=== What is asked ===
Set aside the pictures and output only the lines from the one containing "List all hexagons from largest to smallest." up to and including the one containing "What shape do you see?".

=== Information supplied ===
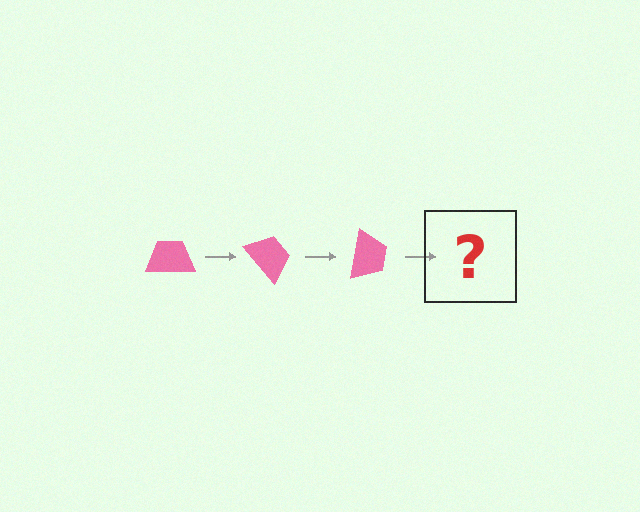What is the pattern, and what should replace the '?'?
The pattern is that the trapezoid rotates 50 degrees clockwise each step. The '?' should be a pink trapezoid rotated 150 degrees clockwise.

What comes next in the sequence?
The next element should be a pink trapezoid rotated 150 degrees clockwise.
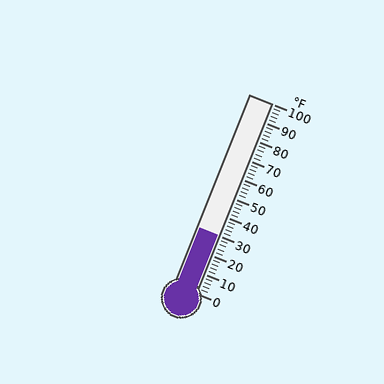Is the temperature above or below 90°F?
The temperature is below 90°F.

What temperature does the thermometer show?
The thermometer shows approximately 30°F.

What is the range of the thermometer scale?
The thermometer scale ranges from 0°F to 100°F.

---

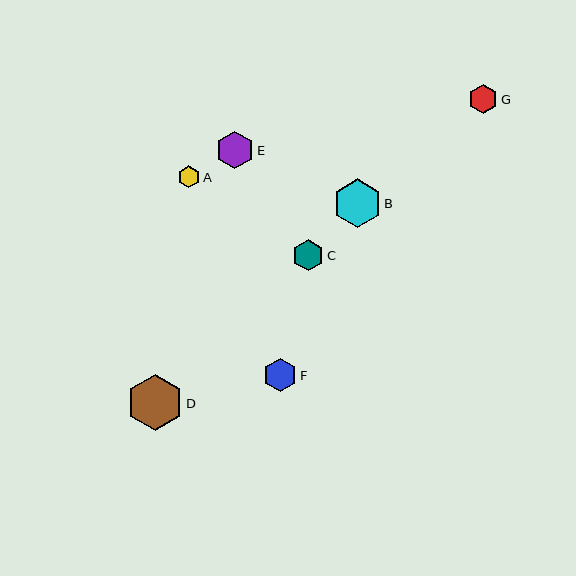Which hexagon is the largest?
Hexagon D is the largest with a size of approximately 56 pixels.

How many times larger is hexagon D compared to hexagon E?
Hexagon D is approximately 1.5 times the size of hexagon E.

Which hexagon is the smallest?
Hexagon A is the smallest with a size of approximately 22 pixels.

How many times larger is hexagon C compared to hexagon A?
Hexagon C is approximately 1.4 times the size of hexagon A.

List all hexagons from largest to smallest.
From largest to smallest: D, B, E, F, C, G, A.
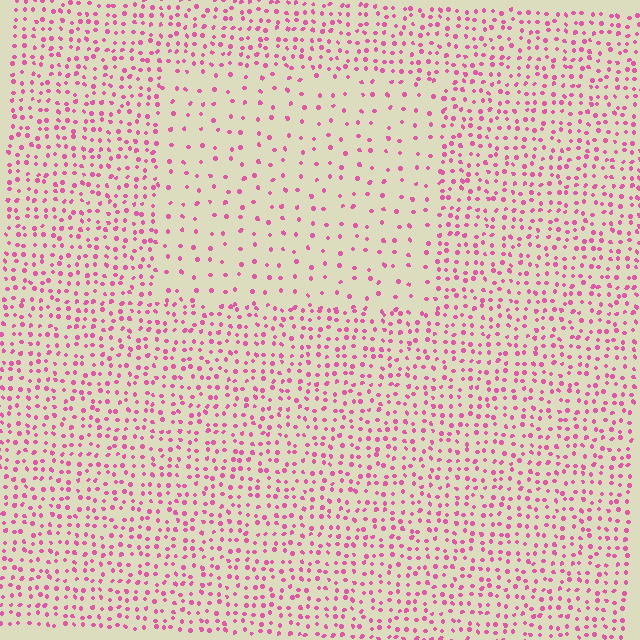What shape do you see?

=== Solution to this exercise ===
List all hexagons from largest to smallest.
From largest to smallest: D, B, E, F, C, G, A.
What shape do you see?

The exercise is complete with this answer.